TASK PROMPT: Quote precisely the run of lines opening with the line containing "Which axis of" and closing with the line containing "How many shapes are in this image?", and nothing else.

SOURCE DATA:
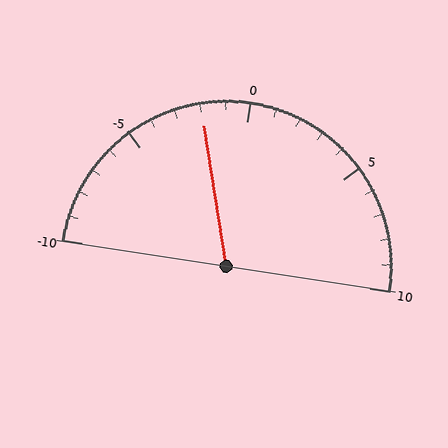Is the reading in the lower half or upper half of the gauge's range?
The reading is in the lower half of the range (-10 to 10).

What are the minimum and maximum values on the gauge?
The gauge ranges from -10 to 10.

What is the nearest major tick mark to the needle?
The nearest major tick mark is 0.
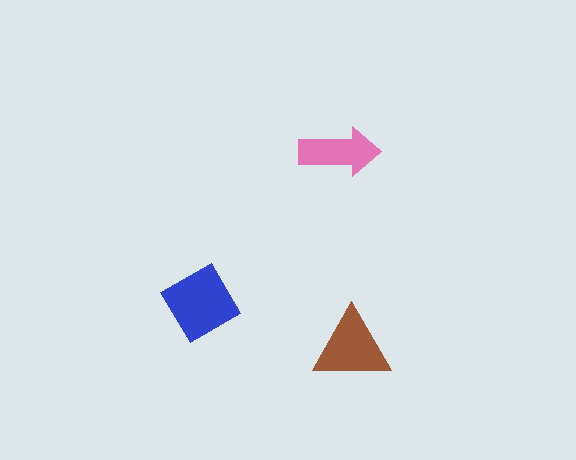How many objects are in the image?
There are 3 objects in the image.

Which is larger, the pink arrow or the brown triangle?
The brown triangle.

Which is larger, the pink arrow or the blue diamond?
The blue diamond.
==
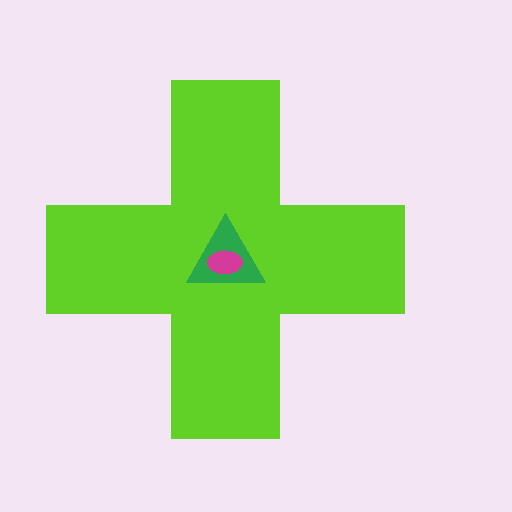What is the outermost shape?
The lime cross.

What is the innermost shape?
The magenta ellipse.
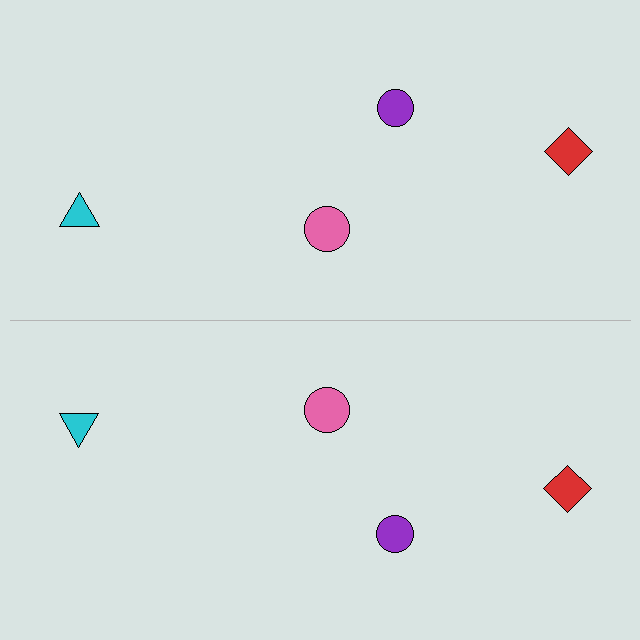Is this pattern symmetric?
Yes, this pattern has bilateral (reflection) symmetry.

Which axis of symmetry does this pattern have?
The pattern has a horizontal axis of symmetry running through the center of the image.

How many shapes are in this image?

THE RESULT:
Which axis of symmetry does this pattern have?
The pattern has a horizontal axis of symmetry running through the center of the image.

How many shapes are in this image?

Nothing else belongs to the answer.